[What is required]
Skip every picture and transcribe the remaining material exactly.

[Material shown]
= = = = =

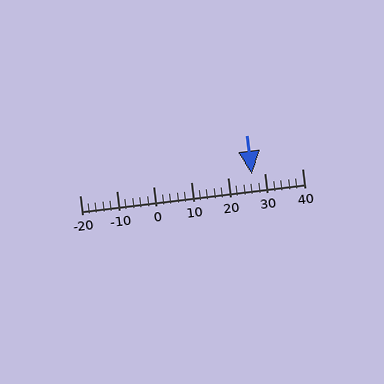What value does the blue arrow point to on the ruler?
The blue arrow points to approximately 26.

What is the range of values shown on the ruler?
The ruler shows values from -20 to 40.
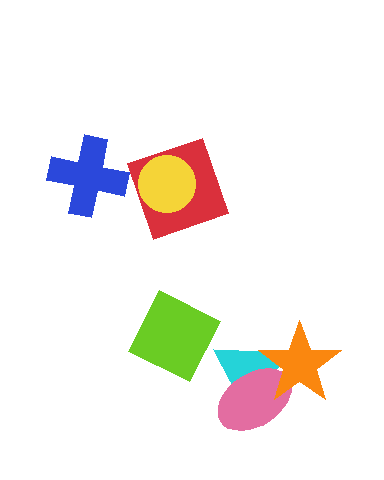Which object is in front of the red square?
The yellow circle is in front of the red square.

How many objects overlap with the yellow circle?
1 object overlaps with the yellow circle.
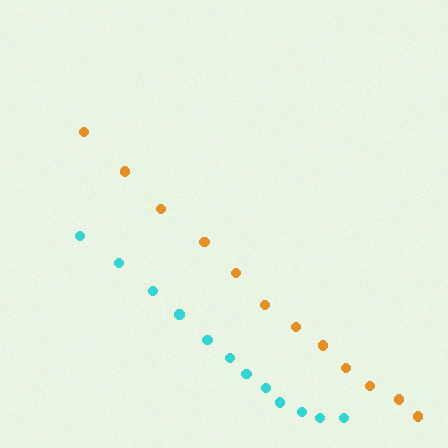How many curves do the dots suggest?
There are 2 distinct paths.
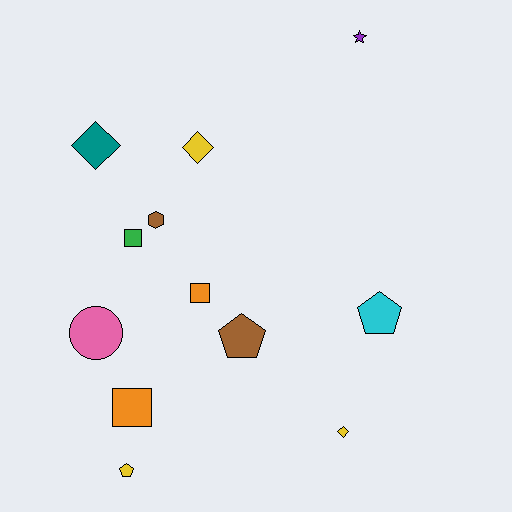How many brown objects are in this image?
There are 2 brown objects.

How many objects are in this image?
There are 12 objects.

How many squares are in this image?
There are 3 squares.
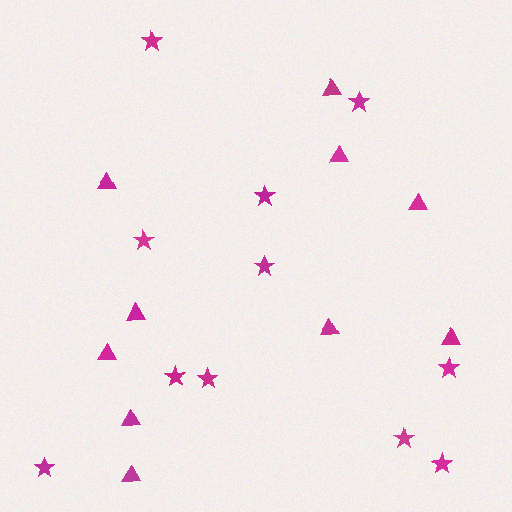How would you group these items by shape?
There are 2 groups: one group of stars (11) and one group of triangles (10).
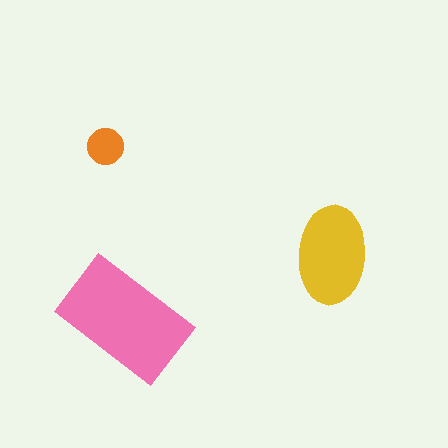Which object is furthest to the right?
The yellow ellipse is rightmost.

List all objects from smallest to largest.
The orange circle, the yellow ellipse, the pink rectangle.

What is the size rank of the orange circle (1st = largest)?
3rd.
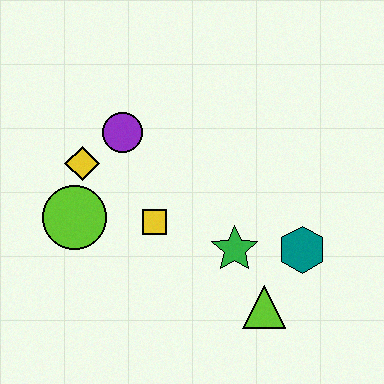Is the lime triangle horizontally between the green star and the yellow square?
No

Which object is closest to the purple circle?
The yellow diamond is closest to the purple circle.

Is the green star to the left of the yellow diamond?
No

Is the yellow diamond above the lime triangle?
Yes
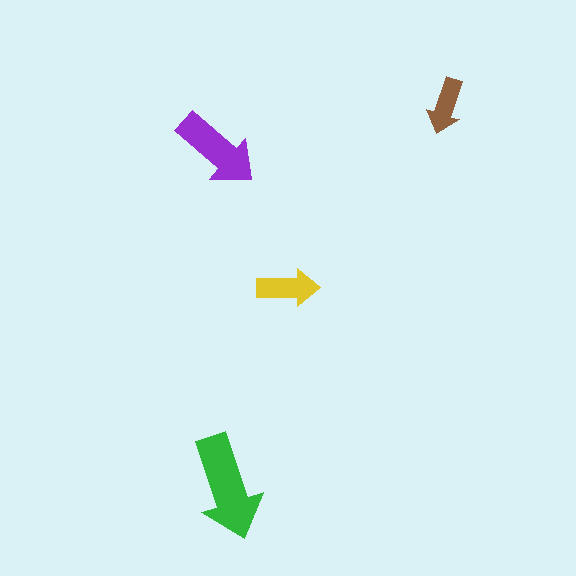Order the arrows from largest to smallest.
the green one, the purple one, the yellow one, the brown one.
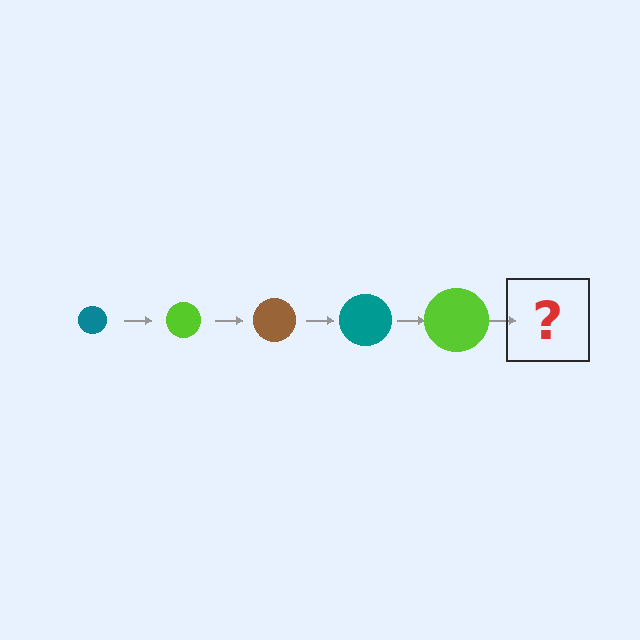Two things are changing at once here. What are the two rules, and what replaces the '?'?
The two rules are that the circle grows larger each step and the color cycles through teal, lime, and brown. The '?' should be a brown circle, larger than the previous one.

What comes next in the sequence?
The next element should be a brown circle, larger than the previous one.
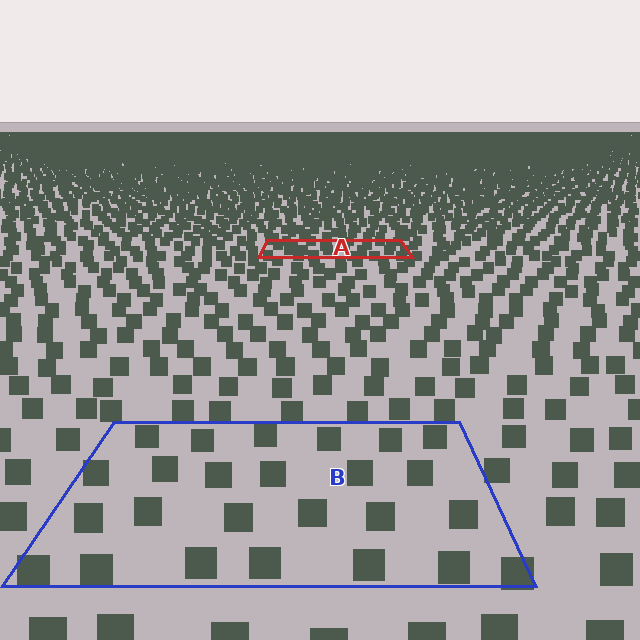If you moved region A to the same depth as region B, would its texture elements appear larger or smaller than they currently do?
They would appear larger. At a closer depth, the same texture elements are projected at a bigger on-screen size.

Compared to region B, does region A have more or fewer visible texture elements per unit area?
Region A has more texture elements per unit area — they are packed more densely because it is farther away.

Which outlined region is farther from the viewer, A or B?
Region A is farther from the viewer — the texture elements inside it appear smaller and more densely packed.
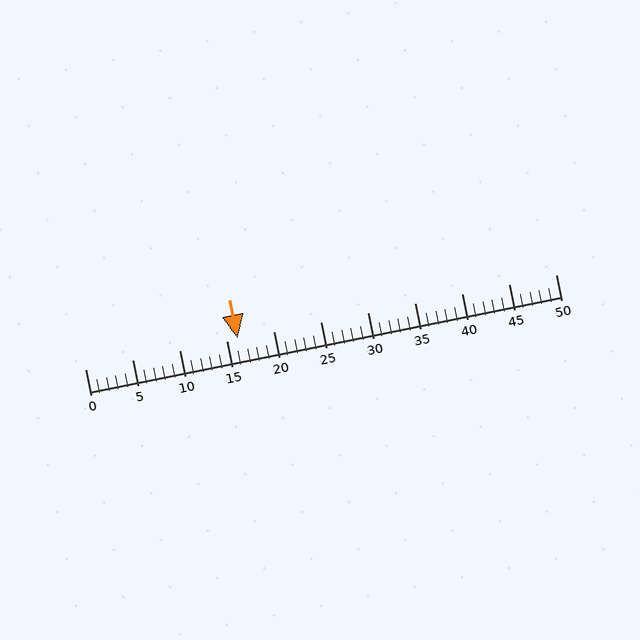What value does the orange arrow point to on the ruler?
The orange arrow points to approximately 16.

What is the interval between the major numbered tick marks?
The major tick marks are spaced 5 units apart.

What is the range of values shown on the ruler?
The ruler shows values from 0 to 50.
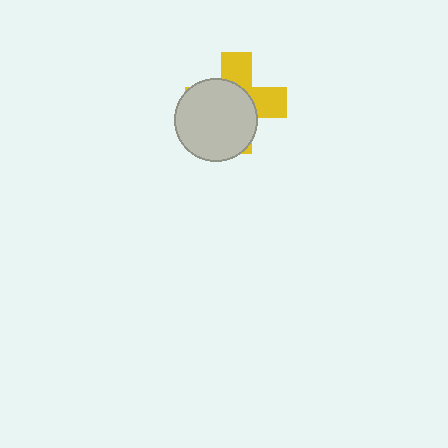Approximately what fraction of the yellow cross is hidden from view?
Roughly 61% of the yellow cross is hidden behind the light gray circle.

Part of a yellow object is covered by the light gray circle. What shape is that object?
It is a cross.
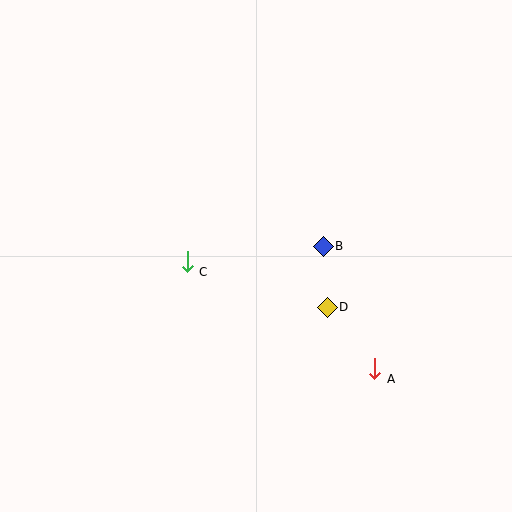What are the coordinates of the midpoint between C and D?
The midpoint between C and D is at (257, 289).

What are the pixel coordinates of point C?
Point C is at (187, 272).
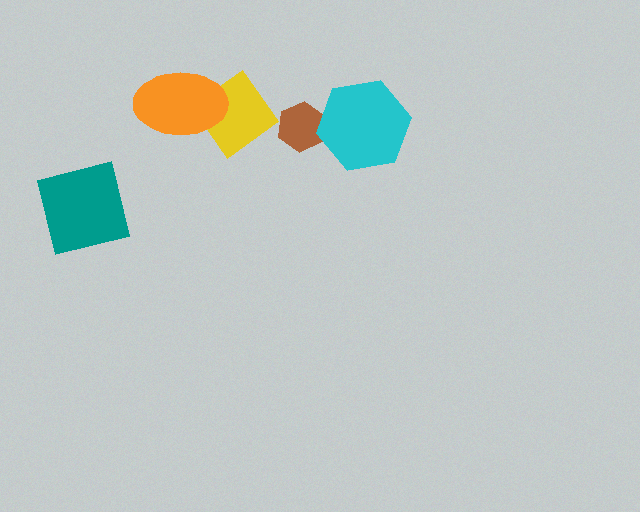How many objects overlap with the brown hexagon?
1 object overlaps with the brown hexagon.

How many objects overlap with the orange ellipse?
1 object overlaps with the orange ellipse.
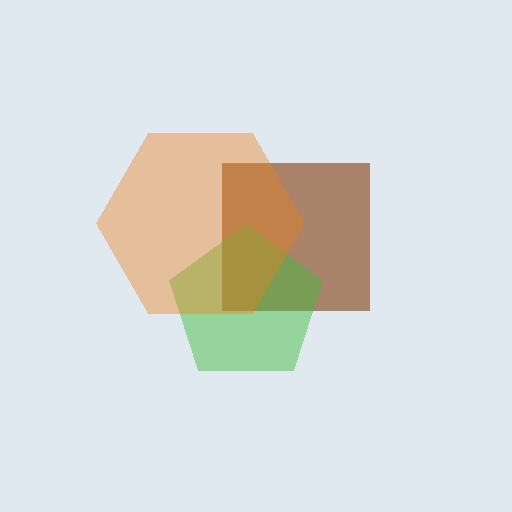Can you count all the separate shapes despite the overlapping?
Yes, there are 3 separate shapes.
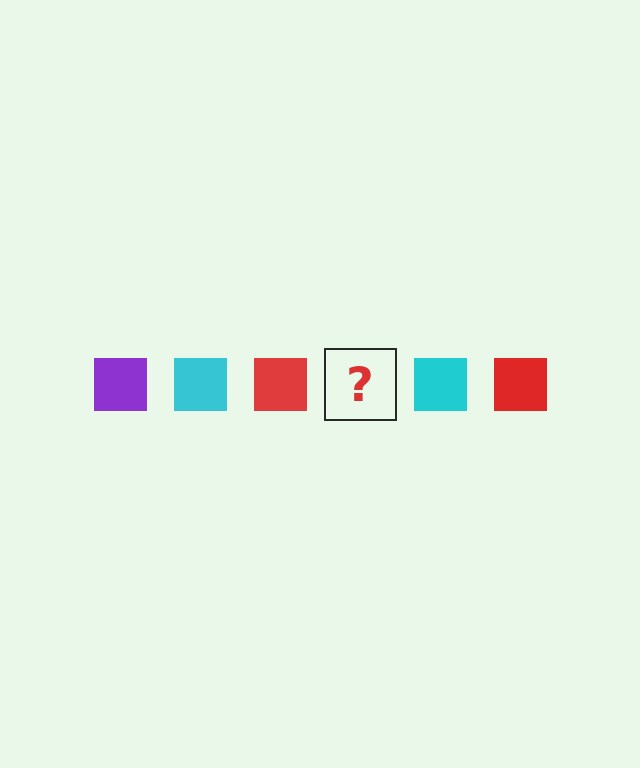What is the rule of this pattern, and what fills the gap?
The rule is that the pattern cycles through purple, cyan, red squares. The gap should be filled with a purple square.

= = = = =

[Solution to the exercise]
What value does the blue arrow point to on the ruler?
The blue arrow points to approximately 26.

What is the range of values shown on the ruler?
The ruler shows values from -20 to 40.
Which object is in front of the red square?
The yellow circle is in front of the red square.

How many objects overlap with the yellow circle?
1 object overlaps with the yellow circle.
How many curves do the dots suggest?
There are 2 distinct paths.
How many brown objects are in this image?
There are 2 brown objects.

How many objects are in this image?
There are 12 objects.

How many squares are in this image?
There are 3 squares.
How would you group these items by shape?
There are 2 groups: one group of stars (11) and one group of triangles (10).
Which object is furthest to the right?
The yellow ellipse is rightmost.

List all objects from smallest to largest.
The orange circle, the yellow ellipse, the pink rectangle.

What is the size rank of the orange circle (1st = largest)?
3rd.
Is the lime triangle horizontally between the green star and the yellow square?
No

Which object is closest to the purple circle?
The yellow diamond is closest to the purple circle.

Is the green star to the left of the yellow diamond?
No

Is the yellow diamond above the lime triangle?
Yes
Order the arrows from largest to smallest.
the green one, the purple one, the yellow one, the brown one.
Two things are changing at once here. What are the two rules, and what replaces the '?'?
The two rules are that the circle grows larger each step and the color cycles through teal, lime, and brown. The '?' should be a brown circle, larger than the previous one.

What comes next in the sequence?
The next element should be a brown circle, larger than the previous one.
If you moved region A to the same depth as region B, would its texture elements appear larger or smaller than they currently do?
They would appear larger. At a closer depth, the same texture elements are projected at a bigger on-screen size.

Compared to region B, does region A have more or fewer visible texture elements per unit area?
Region A has more texture elements per unit area — they are packed more densely because it is farther away.

Which outlined region is farther from the viewer, A or B?
Region A is farther from the viewer — the texture elements inside it appear smaller and more densely packed.
What value does the orange arrow point to on the ruler?
The orange arrow points to approximately 16.

What is the interval between the major numbered tick marks?
The major tick marks are spaced 5 units apart.

What is the range of values shown on the ruler?
The ruler shows values from 0 to 50.
Approximately what fraction of the yellow cross is hidden from view?
Roughly 61% of the yellow cross is hidden behind the light gray circle.

Part of a yellow object is covered by the light gray circle. What shape is that object?
It is a cross.
What are the coordinates of the midpoint between C and D?
The midpoint between C and D is at (257, 289).

What are the pixel coordinates of point C?
Point C is at (187, 272).
How many objects overlap with the brown hexagon?
1 object overlaps with the brown hexagon.

How many objects overlap with the orange ellipse?
1 object overlaps with the orange ellipse.
Can you count all the separate shapes despite the overlapping?
Yes, there are 3 separate shapes.
What is the rule of this pattern, and what fills the gap?
The rule is that the pattern cycles through purple, cyan, red squares. The gap should be filled with a purple square.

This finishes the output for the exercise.